[Start of The records]

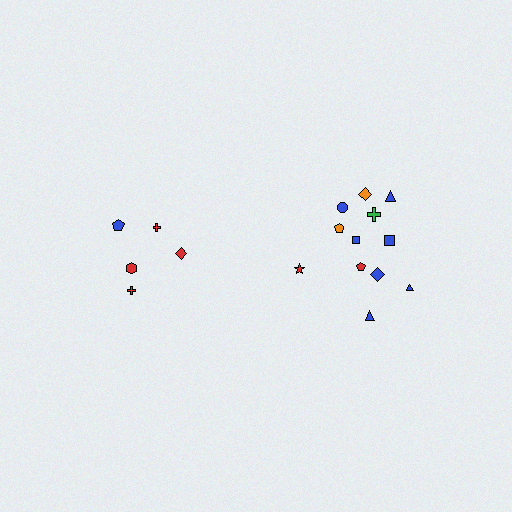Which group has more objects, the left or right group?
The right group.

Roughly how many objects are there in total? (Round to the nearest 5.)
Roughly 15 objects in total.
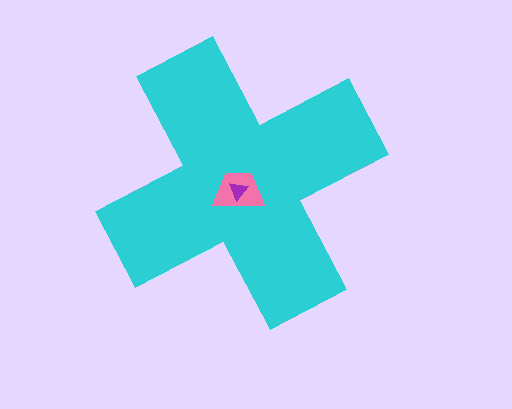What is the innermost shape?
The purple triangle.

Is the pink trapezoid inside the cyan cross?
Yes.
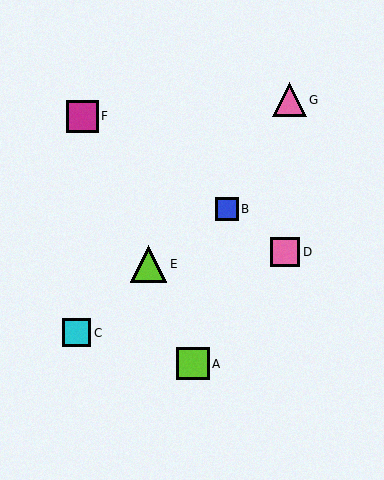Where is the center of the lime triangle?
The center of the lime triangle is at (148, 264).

[End of The records]
[Start of The records]

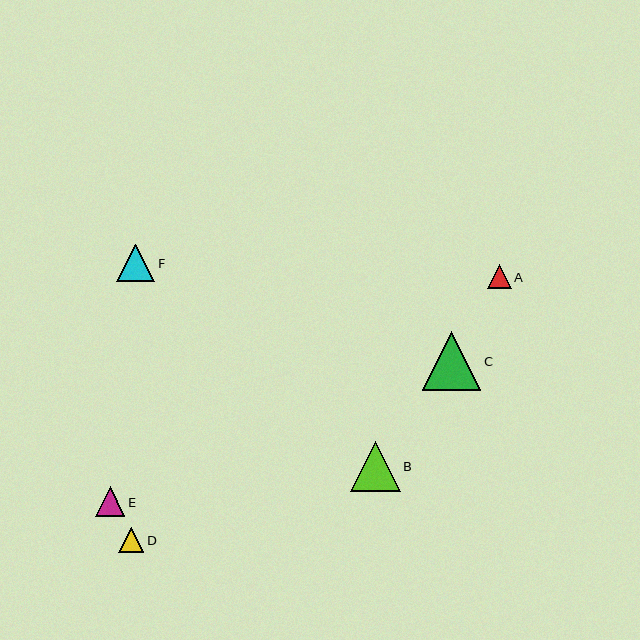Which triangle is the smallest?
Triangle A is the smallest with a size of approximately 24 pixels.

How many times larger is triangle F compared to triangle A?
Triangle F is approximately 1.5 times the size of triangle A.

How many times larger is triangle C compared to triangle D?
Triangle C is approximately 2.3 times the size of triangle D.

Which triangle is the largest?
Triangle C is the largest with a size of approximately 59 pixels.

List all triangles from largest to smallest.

[End of The records]

**Task to carry out:** Only the lines from the one containing "Which triangle is the largest?" through the one containing "List all triangles from largest to smallest." are to be reproduced, exactly as they appear.

**Answer to this task:**
Which triangle is the largest?
Triangle C is the largest with a size of approximately 59 pixels.

List all triangles from largest to smallest.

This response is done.